**Your instructions**
Would you copy only the lines below, beginning with the one that contains "What pixel coordinates" and running through the last entry line?

**Source data**
○ ○ ○ ○ ○
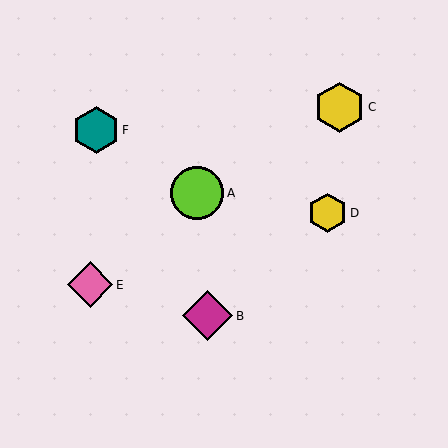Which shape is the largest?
The lime circle (labeled A) is the largest.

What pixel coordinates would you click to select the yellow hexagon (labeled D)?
Click at (328, 213) to select the yellow hexagon D.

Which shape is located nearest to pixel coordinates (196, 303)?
○ ○ ○ ○ ○
**Exercise answer**
What pixel coordinates would you click to select the yellow hexagon (labeled D)?
Click at (328, 213) to select the yellow hexagon D.

Which shape is located nearest to pixel coordinates (196, 303)?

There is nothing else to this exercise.